◆ SET EXERCISE:
Exactly the lines from the line that has "How does the" through the final line below are to be retyped, and the pictures are not.

◆ MATERIAL FOR THIS TASK:
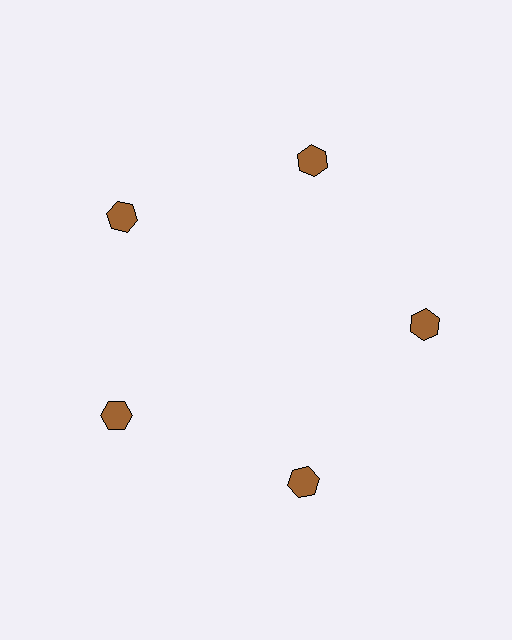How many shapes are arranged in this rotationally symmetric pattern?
There are 5 shapes, arranged in 5 groups of 1.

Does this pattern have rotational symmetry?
Yes, this pattern has 5-fold rotational symmetry. It looks the same after rotating 72 degrees around the center.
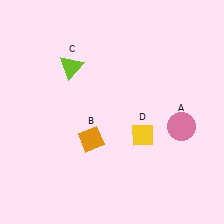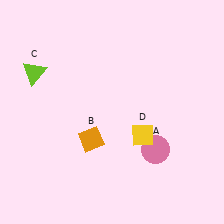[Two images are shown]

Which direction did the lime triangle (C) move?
The lime triangle (C) moved left.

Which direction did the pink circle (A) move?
The pink circle (A) moved down and to the left.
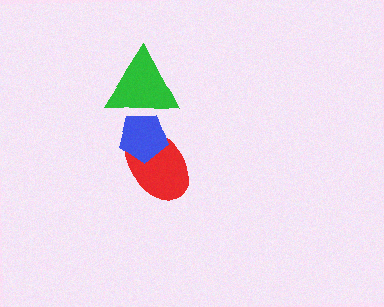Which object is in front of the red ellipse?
The blue pentagon is in front of the red ellipse.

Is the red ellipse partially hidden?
Yes, it is partially covered by another shape.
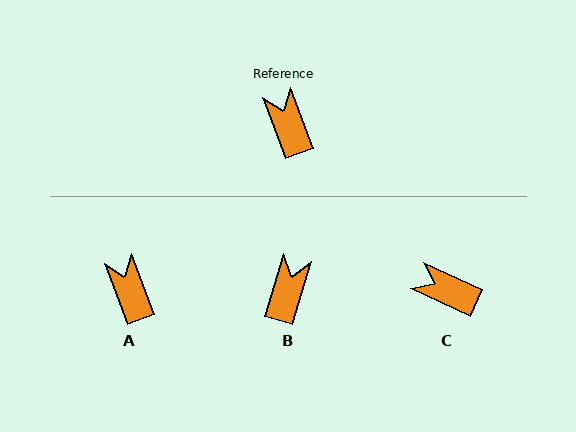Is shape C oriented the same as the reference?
No, it is off by about 45 degrees.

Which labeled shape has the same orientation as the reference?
A.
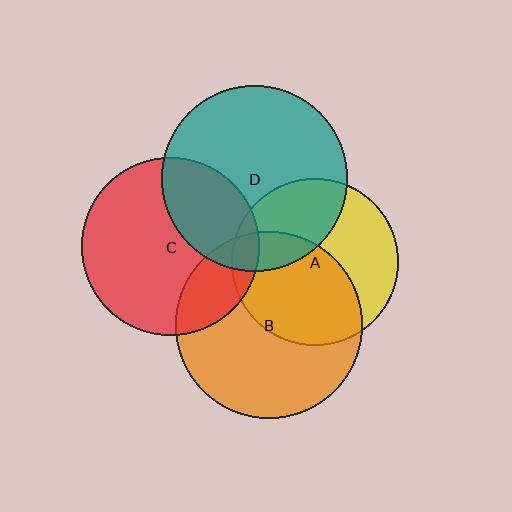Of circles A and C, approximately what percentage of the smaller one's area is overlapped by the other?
Approximately 10%.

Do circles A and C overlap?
Yes.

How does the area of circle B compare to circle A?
Approximately 1.3 times.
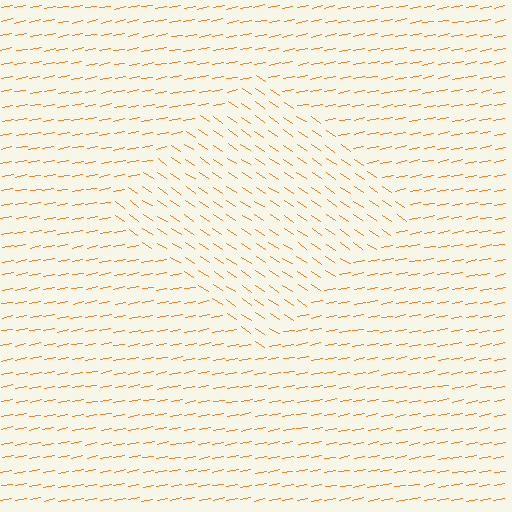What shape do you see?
I see a diamond.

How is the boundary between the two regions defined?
The boundary is defined purely by a change in line orientation (approximately 45 degrees difference). All lines are the same color and thickness.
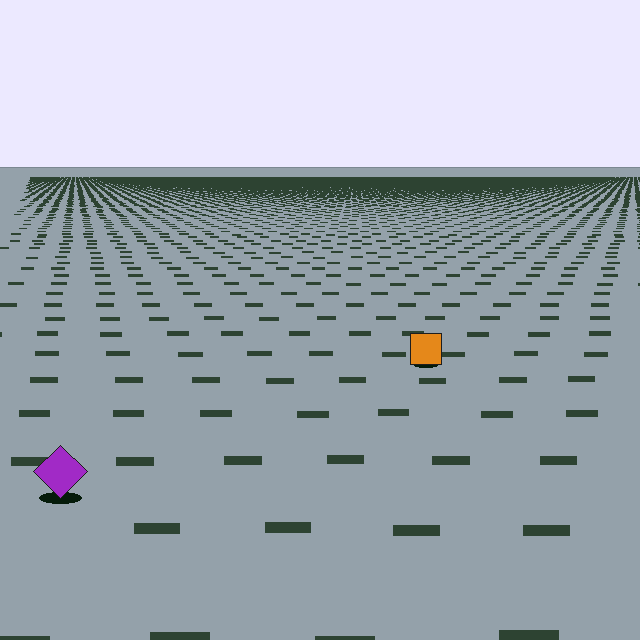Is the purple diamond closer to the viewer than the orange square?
Yes. The purple diamond is closer — you can tell from the texture gradient: the ground texture is coarser near it.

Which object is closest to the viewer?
The purple diamond is closest. The texture marks near it are larger and more spread out.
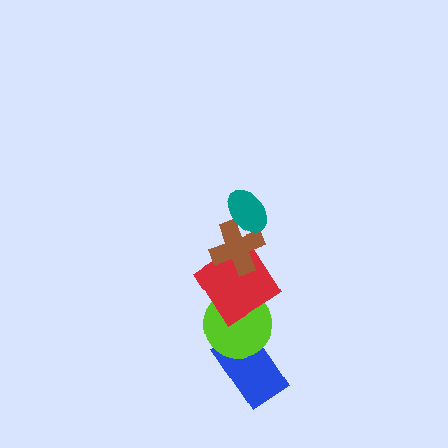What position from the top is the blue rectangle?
The blue rectangle is 5th from the top.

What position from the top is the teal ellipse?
The teal ellipse is 1st from the top.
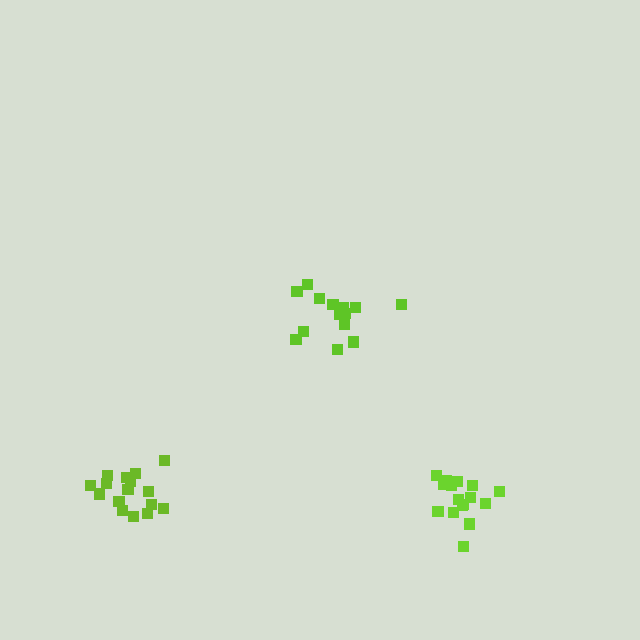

◆ SOLUTION TO THIS TASK:
How does the area of circle B compare to circle A?
Approximately 1.3 times.
What shape do you see?
I see a diamond.

How is the boundary between the two regions defined?
The boundary is defined purely by a change in line orientation (approximately 45 degrees difference). All lines are the same color and thickness.
Is the purple diamond closer to the viewer than the orange square?
Yes. The purple diamond is closer — you can tell from the texture gradient: the ground texture is coarser near it.

Which object is closest to the viewer?
The purple diamond is closest. The texture marks near it are larger and more spread out.
What position from the top is the blue rectangle?
The blue rectangle is 5th from the top.

What position from the top is the teal ellipse?
The teal ellipse is 1st from the top.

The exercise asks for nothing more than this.